_Exercise brief_.
From the listing that follows, extract every line and set it down unaltered.

_Source material_.
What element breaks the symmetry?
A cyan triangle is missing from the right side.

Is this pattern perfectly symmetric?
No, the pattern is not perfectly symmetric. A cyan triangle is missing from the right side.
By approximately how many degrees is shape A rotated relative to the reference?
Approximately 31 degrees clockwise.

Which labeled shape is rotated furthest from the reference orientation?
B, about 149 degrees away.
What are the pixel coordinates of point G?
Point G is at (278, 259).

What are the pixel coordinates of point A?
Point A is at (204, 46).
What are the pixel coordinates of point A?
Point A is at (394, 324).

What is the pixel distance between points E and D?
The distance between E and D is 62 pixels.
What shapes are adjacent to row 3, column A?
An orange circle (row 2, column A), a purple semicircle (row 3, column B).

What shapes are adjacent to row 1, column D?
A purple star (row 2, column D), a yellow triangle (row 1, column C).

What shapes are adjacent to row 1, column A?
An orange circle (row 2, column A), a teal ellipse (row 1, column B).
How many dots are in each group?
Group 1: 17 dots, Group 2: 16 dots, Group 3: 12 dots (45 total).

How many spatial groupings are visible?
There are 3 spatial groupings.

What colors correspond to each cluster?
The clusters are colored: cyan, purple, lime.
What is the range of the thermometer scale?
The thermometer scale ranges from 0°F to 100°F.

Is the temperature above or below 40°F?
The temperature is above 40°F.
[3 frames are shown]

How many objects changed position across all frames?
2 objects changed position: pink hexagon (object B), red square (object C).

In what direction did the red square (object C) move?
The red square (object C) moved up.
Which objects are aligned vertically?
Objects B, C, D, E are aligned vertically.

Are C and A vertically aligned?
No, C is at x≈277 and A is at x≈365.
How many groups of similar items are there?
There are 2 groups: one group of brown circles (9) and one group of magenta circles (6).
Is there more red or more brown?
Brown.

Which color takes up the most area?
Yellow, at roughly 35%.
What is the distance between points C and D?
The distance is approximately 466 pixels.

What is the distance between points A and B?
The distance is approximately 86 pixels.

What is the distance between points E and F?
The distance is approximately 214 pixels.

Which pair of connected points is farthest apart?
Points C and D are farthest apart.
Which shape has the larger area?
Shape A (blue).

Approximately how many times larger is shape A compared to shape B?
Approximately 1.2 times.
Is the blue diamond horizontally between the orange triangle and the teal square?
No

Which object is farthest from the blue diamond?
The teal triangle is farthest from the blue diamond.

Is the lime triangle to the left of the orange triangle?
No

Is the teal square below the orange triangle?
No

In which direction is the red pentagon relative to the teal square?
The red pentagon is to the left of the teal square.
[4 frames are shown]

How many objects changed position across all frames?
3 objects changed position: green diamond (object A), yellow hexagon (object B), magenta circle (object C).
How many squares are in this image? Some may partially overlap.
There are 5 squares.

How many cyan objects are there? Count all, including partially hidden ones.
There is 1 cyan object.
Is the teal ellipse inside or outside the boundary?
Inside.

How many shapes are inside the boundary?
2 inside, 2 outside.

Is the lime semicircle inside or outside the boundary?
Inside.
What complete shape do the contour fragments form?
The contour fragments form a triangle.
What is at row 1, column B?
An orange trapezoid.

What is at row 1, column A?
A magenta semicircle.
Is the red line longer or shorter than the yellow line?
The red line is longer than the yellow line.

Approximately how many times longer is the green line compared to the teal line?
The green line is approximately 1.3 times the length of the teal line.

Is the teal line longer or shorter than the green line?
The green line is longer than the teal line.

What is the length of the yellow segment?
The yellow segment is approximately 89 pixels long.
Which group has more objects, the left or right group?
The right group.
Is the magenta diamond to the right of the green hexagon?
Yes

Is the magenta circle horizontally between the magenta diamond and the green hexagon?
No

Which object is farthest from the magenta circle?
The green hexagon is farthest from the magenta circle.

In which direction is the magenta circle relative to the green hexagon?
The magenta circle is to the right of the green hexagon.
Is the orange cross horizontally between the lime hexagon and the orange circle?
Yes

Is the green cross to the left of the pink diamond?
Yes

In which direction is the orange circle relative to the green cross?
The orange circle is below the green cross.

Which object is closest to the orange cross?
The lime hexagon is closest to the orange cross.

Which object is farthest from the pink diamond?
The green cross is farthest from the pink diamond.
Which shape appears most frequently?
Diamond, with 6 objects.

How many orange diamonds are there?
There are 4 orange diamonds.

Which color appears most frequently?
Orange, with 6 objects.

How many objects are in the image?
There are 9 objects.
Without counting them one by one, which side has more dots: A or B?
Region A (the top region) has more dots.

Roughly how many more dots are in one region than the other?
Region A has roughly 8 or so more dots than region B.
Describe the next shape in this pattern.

_Reply_.
What element breaks the symmetry?
A cyan triangle is missing from the right side.

Is this pattern perfectly symmetric?
No, the pattern is not perfectly symmetric. A cyan triangle is missing from the right side.
By approximately how many degrees is shape A rotated relative to the reference?
Approximately 31 degrees clockwise.

Which labeled shape is rotated furthest from the reference orientation?
B, about 149 degrees away.
What are the pixel coordinates of point G?
Point G is at (278, 259).

What are the pixel coordinates of point A?
Point A is at (204, 46).
What are the pixel coordinates of point A?
Point A is at (394, 324).

What is the pixel distance between points E and D?
The distance between E and D is 62 pixels.
What shapes are adjacent to row 3, column A?
An orange circle (row 2, column A), a purple semicircle (row 3, column B).

What shapes are adjacent to row 1, column D?
A purple star (row 2, column D), a yellow triangle (row 1, column C).

What shapes are adjacent to row 1, column A?
An orange circle (row 2, column A), a teal ellipse (row 1, column B).
How many dots are in each group?
Group 1: 17 dots, Group 2: 16 dots, Group 3: 12 dots (45 total).

How many spatial groupings are visible?
There are 3 spatial groupings.

What colors correspond to each cluster?
The clusters are colored: cyan, purple, lime.
What is the range of the thermometer scale?
The thermometer scale ranges from 0°F to 100°F.

Is the temperature above or below 40°F?
The temperature is above 40°F.
[3 frames are shown]

How many objects changed position across all frames?
2 objects changed position: pink hexagon (object B), red square (object C).

In what direction did the red square (object C) move?
The red square (object C) moved up.
Which objects are aligned vertically?
Objects B, C, D, E are aligned vertically.

Are C and A vertically aligned?
No, C is at x≈277 and A is at x≈365.
How many groups of similar items are there?
There are 2 groups: one group of brown circles (9) and one group of magenta circles (6).
Is there more red or more brown?
Brown.

Which color takes up the most area?
Yellow, at roughly 35%.
What is the distance between points C and D?
The distance is approximately 466 pixels.

What is the distance between points A and B?
The distance is approximately 86 pixels.

What is the distance between points E and F?
The distance is approximately 214 pixels.

Which pair of connected points is farthest apart?
Points C and D are farthest apart.
Which shape has the larger area?
Shape A (blue).

Approximately how many times larger is shape A compared to shape B?
Approximately 1.2 times.
Is the blue diamond horizontally between the orange triangle and the teal square?
No

Which object is farthest from the blue diamond?
The teal triangle is farthest from the blue diamond.

Is the lime triangle to the left of the orange triangle?
No

Is the teal square below the orange triangle?
No

In which direction is the red pentagon relative to the teal square?
The red pentagon is to the left of the teal square.
[4 frames are shown]

How many objects changed position across all frames?
3 objects changed position: green diamond (object A), yellow hexagon (object B), magenta circle (object C).
How many squares are in this image? Some may partially overlap.
There are 5 squares.

How many cyan objects are there? Count all, including partially hidden ones.
There is 1 cyan object.
Is the teal ellipse inside or outside the boundary?
Inside.

How many shapes are inside the boundary?
2 inside, 2 outside.

Is the lime semicircle inside or outside the boundary?
Inside.
What complete shape do the contour fragments form?
The contour fragments form a triangle.
What is at row 1, column B?
An orange trapezoid.

What is at row 1, column A?
A magenta semicircle.
Is the red line longer or shorter than the yellow line?
The red line is longer than the yellow line.

Approximately how many times longer is the green line compared to the teal line?
The green line is approximately 1.3 times the length of the teal line.

Is the teal line longer or shorter than the green line?
The green line is longer than the teal line.

What is the length of the yellow segment?
The yellow segment is approximately 89 pixels long.
Which group has more objects, the left or right group?
The right group.
Is the magenta diamond to the right of the green hexagon?
Yes

Is the magenta circle horizontally between the magenta diamond and the green hexagon?
No

Which object is farthest from the magenta circle?
The green hexagon is farthest from the magenta circle.

In which direction is the magenta circle relative to the green hexagon?
The magenta circle is to the right of the green hexagon.
Is the orange cross horizontally between the lime hexagon and the orange circle?
Yes

Is the green cross to the left of the pink diamond?
Yes

In which direction is the orange circle relative to the green cross?
The orange circle is below the green cross.

Which object is closest to the orange cross?
The lime hexagon is closest to the orange cross.

Which object is farthest from the pink diamond?
The green cross is farthest from the pink diamond.
Which shape appears most frequently?
Diamond, with 6 objects.

How many orange diamonds are there?
There are 4 orange diamonds.

Which color appears most frequently?
Orange, with 6 objects.

How many objects are in the image?
There are 9 objects.
Without counting them one by one, which side has more dots: A or B?
Region A (the top region) has more dots.

Roughly how many more dots are in one region than the other?
Region A has roughly 8 or so more dots than region B.
Describe the next shape in this pattern.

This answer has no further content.